What the task asks: Type out the data exactly as given. Skip any image.

━━━ Working data ━━━

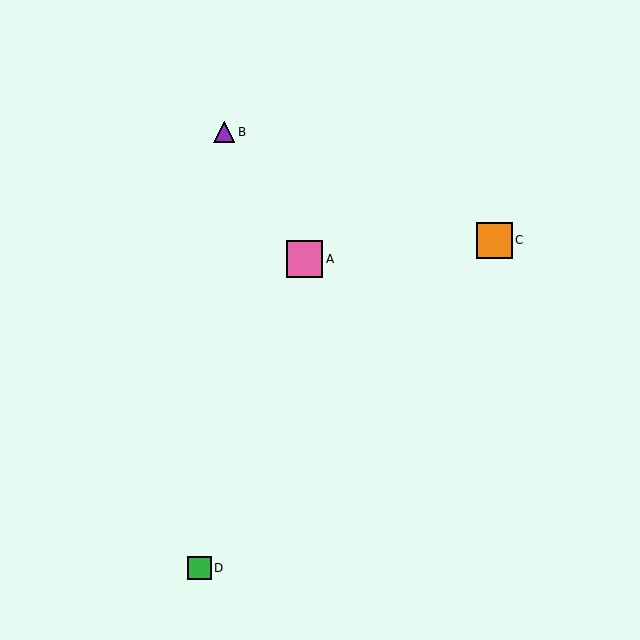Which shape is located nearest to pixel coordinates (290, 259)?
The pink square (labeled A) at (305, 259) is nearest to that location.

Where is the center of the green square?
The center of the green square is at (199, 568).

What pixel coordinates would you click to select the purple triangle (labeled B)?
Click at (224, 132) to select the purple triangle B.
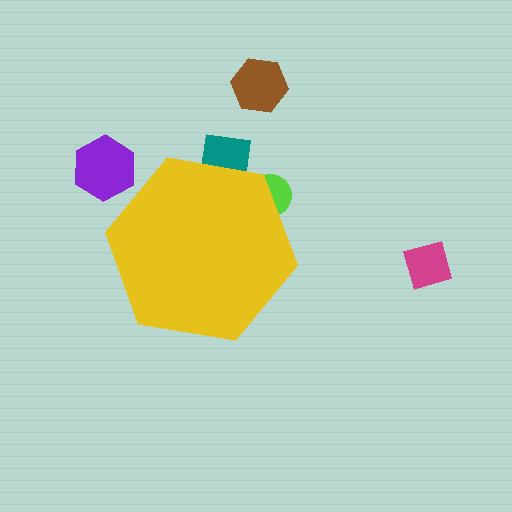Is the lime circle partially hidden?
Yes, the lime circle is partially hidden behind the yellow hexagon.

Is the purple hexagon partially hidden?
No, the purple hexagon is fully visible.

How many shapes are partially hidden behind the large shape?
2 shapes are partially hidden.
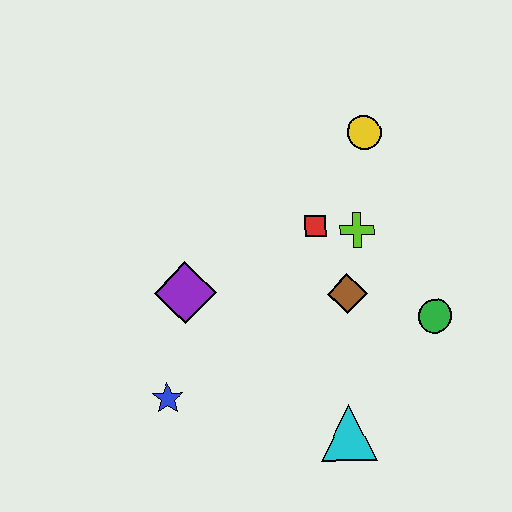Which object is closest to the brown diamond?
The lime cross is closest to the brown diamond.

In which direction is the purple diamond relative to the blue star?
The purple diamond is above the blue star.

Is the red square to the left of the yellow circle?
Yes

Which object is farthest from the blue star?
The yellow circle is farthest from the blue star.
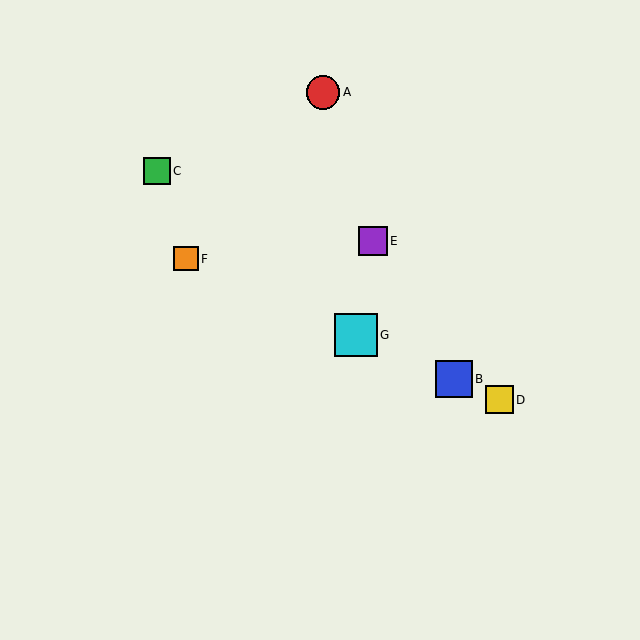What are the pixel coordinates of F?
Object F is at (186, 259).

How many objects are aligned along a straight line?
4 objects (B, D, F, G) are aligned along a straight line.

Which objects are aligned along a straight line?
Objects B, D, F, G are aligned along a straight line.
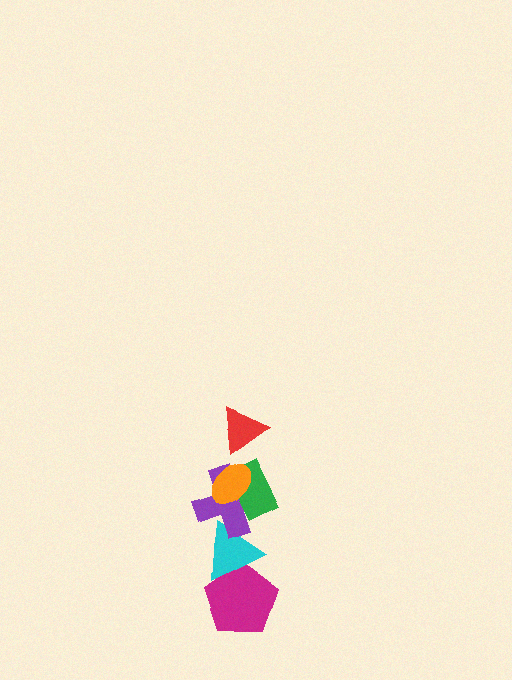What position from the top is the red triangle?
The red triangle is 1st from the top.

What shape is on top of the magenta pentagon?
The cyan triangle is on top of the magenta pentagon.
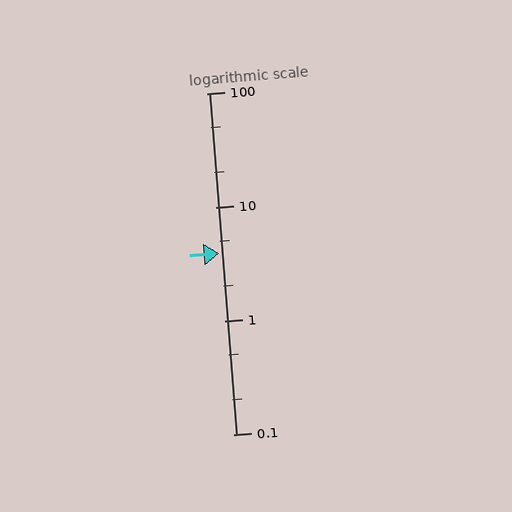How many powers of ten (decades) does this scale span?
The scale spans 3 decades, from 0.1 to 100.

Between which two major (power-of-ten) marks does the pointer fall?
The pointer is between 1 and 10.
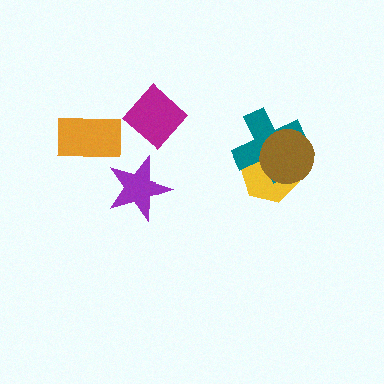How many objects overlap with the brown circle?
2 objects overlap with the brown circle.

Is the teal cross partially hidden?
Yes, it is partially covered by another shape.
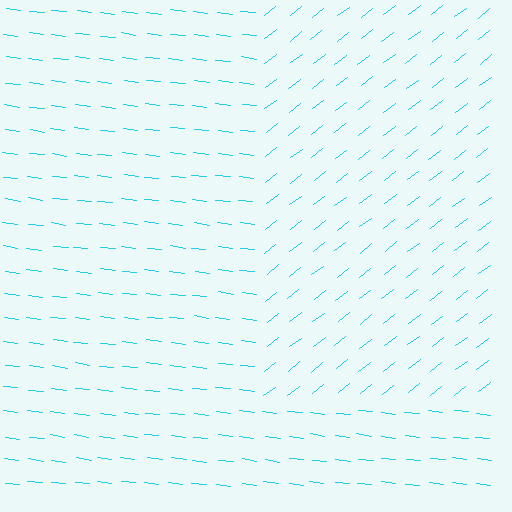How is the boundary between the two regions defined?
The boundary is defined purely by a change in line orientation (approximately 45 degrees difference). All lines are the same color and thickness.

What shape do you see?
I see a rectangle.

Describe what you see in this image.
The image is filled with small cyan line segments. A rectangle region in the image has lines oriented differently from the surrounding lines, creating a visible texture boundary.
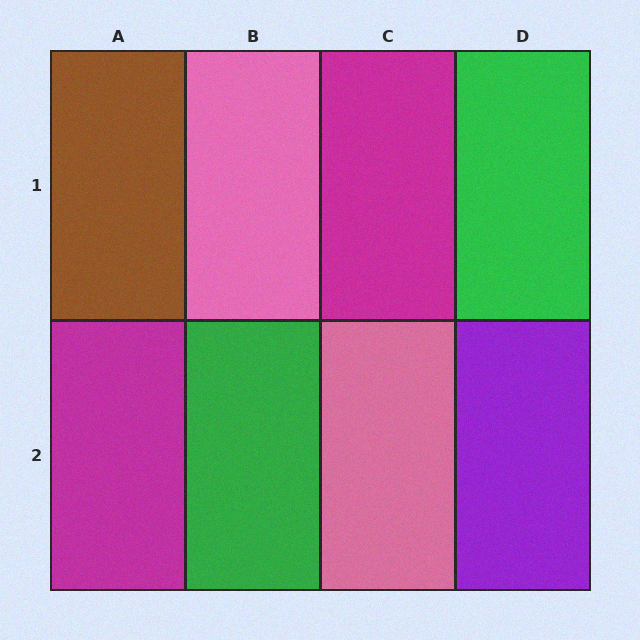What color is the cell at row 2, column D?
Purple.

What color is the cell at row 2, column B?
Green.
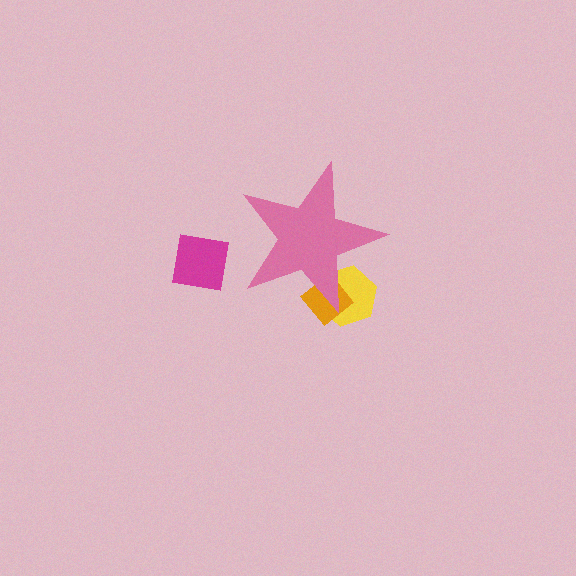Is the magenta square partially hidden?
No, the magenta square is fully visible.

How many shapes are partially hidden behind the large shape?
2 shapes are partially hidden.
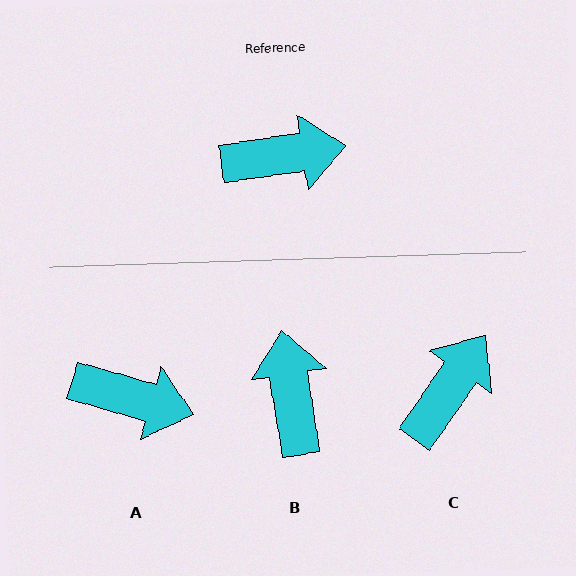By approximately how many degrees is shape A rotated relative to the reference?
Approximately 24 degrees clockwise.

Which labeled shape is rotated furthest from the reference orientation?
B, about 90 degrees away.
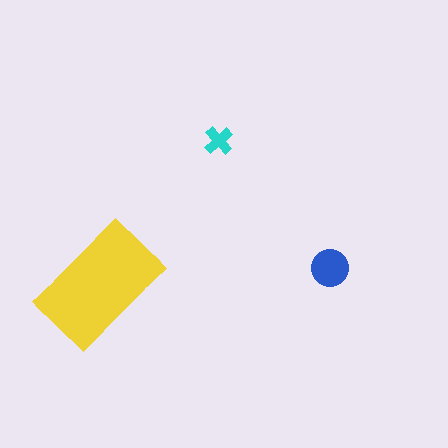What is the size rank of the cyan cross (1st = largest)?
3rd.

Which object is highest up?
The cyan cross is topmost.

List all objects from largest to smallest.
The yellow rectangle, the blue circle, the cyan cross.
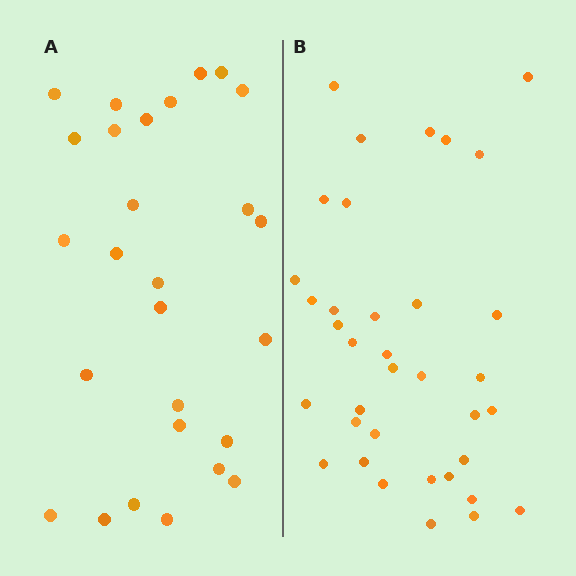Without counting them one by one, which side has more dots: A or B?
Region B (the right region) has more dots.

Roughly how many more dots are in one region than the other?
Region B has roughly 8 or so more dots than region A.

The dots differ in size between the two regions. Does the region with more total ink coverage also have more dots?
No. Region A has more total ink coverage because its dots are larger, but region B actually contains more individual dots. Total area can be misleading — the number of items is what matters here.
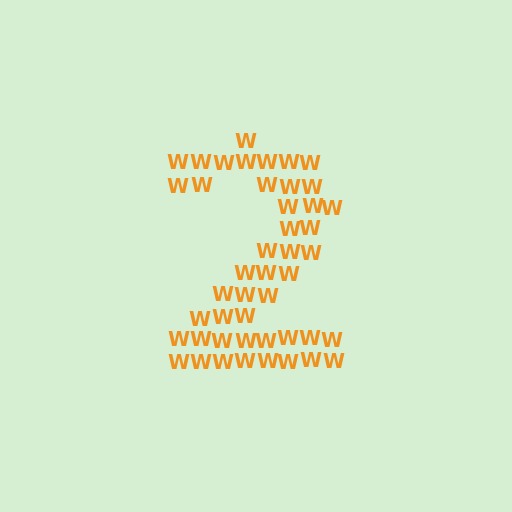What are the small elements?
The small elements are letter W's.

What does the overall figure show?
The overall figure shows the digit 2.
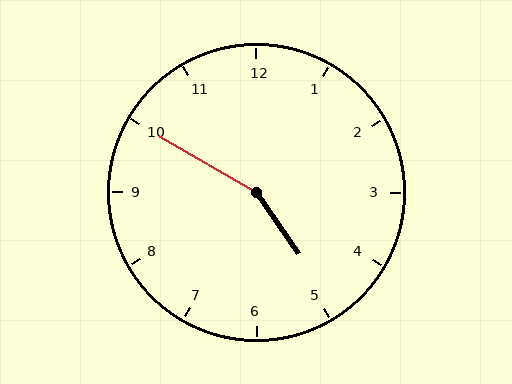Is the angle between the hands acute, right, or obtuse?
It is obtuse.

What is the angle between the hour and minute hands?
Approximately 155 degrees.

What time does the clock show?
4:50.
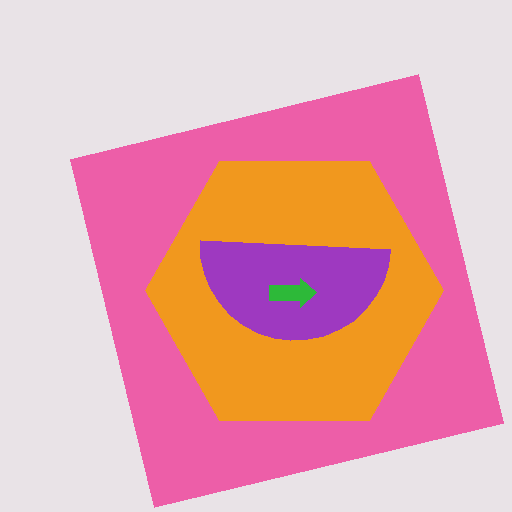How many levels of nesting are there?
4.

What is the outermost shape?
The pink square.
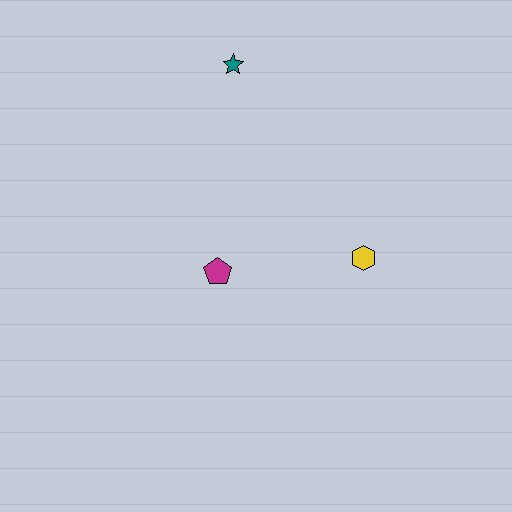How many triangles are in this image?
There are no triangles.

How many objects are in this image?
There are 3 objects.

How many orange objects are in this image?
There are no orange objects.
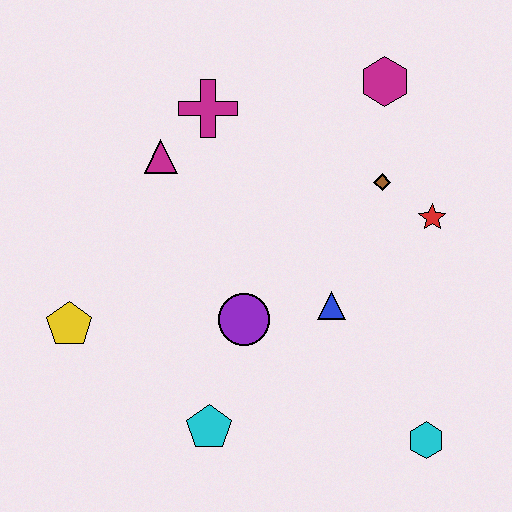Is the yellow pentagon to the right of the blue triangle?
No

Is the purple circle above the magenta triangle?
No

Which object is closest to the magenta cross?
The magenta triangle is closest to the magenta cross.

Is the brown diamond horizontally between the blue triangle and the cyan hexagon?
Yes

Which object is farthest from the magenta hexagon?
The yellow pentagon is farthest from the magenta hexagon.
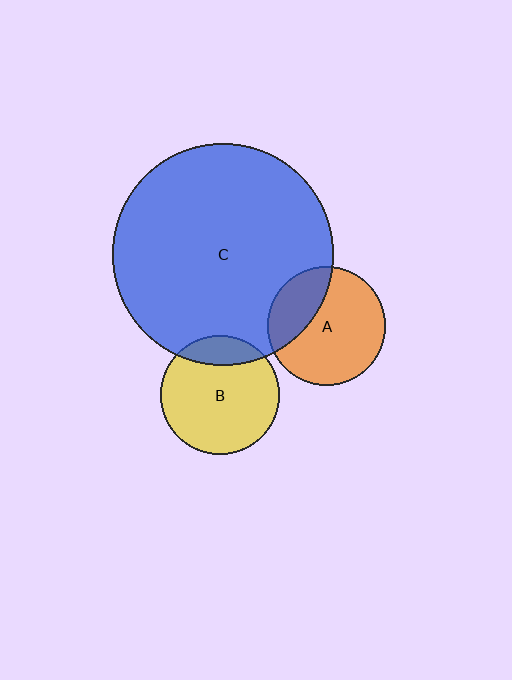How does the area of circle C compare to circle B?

━━━

Complete response:
Which shape is located nearest to pixel coordinates (290, 259)?
The pink square (labeled A) at (305, 259) is nearest to that location.

Where is the center of the green square?
The center of the green square is at (199, 568).

What pixel coordinates would you click to select the purple triangle (labeled B)?
Click at (224, 132) to select the purple triangle B.
Is the lime circle partially hidden?
Yes, the lime circle is partially hidden behind the yellow hexagon.

Is the purple hexagon partially hidden?
No, the purple hexagon is fully visible.

How many shapes are partially hidden behind the large shape?
2 shapes are partially hidden.
Which object is closest to the brown diamond?
The lime cross is closest to the brown diamond.

In which direction is the purple diamond relative to the blue star?
The purple diamond is above the blue star.

Is the red square to the left of the yellow circle?
Yes

Which object is farthest from the blue star?
The yellow circle is farthest from the blue star.
What are the pixel coordinates of F?
Object F is at (186, 259).

How many objects are aligned along a straight line?
4 objects (B, D, F, G) are aligned along a straight line.

Which objects are aligned along a straight line?
Objects B, D, F, G are aligned along a straight line.
What position from the top is the red triangle?
The red triangle is 1st from the top.

What shape is on top of the magenta pentagon?
The cyan triangle is on top of the magenta pentagon.
How many powers of ten (decades) does this scale span?
The scale spans 3 decades, from 0.1 to 100.

Between which two major (power-of-ten) marks does the pointer fall?
The pointer is between 1 and 10.
How many objects overlap with the brown circle?
2 objects overlap with the brown circle.

Is the teal cross partially hidden?
Yes, it is partially covered by another shape.
How is the boundary between the two regions defined?
The boundary is defined purely by a change in line orientation (approximately 45 degrees difference). All lines are the same color and thickness.

What shape do you see?
I see a rectangle.

Describe what you see in this image.
The image is filled with small cyan line segments. A rectangle region in the image has lines oriented differently from the surrounding lines, creating a visible texture boundary.
What color is the cell at row 2, column D?
Purple.

What color is the cell at row 2, column B?
Green.
Is the magenta square partially hidden?
No, the magenta square is fully visible.

How many shapes are partially hidden behind the large shape?
2 shapes are partially hidden.
By approximately how many degrees is shape A rotated relative to the reference?
Approximately 24 degrees clockwise.

Which labeled shape is rotated furthest from the reference orientation?
B, about 90 degrees away.
What is the size rank of the cyan cross (1st = largest)?
3rd.

Which object is highest up?
The cyan cross is topmost.

List all objects from largest to smallest.
The yellow rectangle, the blue circle, the cyan cross.
Without counting them one by one, which side has more dots: A or B?
Region B (the right region) has more dots.

Roughly how many more dots are in one region than the other?
Region B has roughly 8 or so more dots than region A.

The dots differ in size between the two regions. Does the region with more total ink coverage also have more dots?
No. Region A has more total ink coverage because its dots are larger, but region B actually contains more individual dots. Total area can be misleading — the number of items is what matters here.
What are the small elements?
The small elements are letter W's.

What does the overall figure show?
The overall figure shows the digit 2.
Is the angle between the hands acute, right, or obtuse?
It is obtuse.

What is the angle between the hour and minute hands?
Approximately 155 degrees.

What time does the clock show?
4:50.
How many levels of nesting are there?
4.

What is the outermost shape?
The pink square.
How many triangles are in this image?
There are no triangles.

How many objects are in this image?
There are 3 objects.

How many orange objects are in this image?
There are no orange objects.
Is the yellow pentagon to the right of the blue triangle?
No

Is the purple circle above the magenta triangle?
No

Which object is closest to the magenta cross?
The magenta triangle is closest to the magenta cross.

Is the brown diamond horizontally between the blue triangle and the cyan hexagon?
Yes

Which object is farthest from the magenta hexagon?
The yellow pentagon is farthest from the magenta hexagon.
How does the area of circle C compare to circle B?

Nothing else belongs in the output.